Question entries about shapes:
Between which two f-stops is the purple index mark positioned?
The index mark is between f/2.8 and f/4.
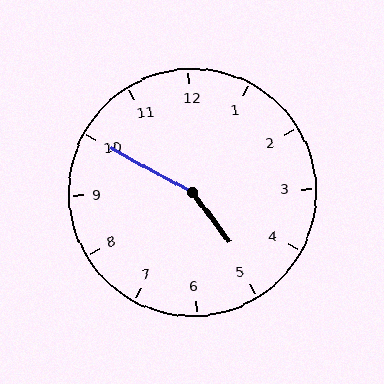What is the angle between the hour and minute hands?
Approximately 155 degrees.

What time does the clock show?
4:50.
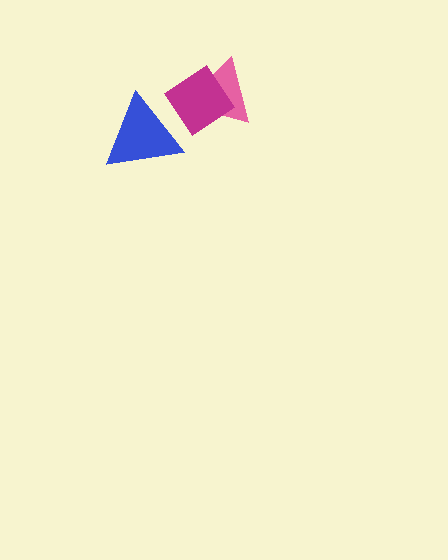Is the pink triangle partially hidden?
Yes, it is partially covered by another shape.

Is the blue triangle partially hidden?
No, no other shape covers it.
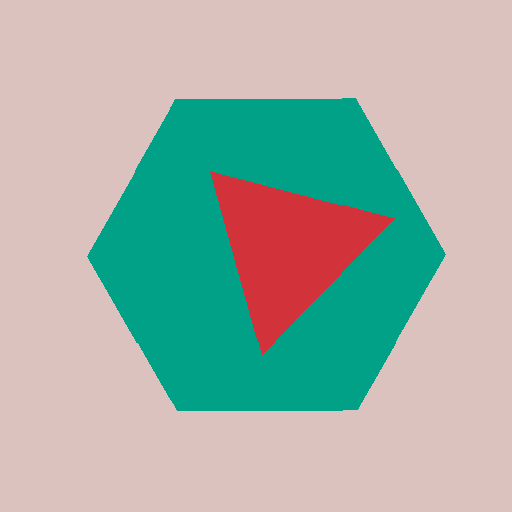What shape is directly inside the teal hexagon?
The red triangle.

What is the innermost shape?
The red triangle.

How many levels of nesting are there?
2.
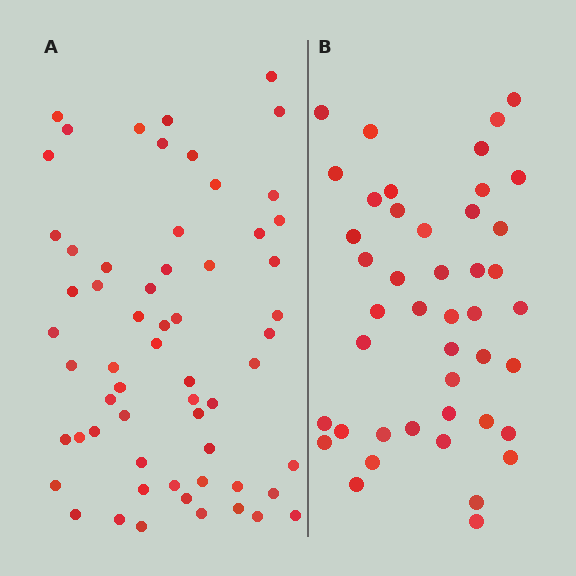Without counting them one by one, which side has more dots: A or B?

**WORK REQUIRED**:
Exclude the pictures and repeat every other part of the records word for word.

**EXPECTED ANSWER**:
Between which two f-stops is the purple index mark positioned?
The index mark is between f/2.8 and f/4.
What is the angle between the hour and minute hands?
Approximately 155 degrees.

What time does the clock show?
4:50.
Is the pink triangle partially hidden?
Yes, it is partially covered by another shape.

Is the blue triangle partially hidden?
No, no other shape covers it.
What shape is directly inside the teal hexagon?
The red triangle.

What is the innermost shape?
The red triangle.

How many levels of nesting are there?
2.
Without counting them one by one, which side has more dots: A or B?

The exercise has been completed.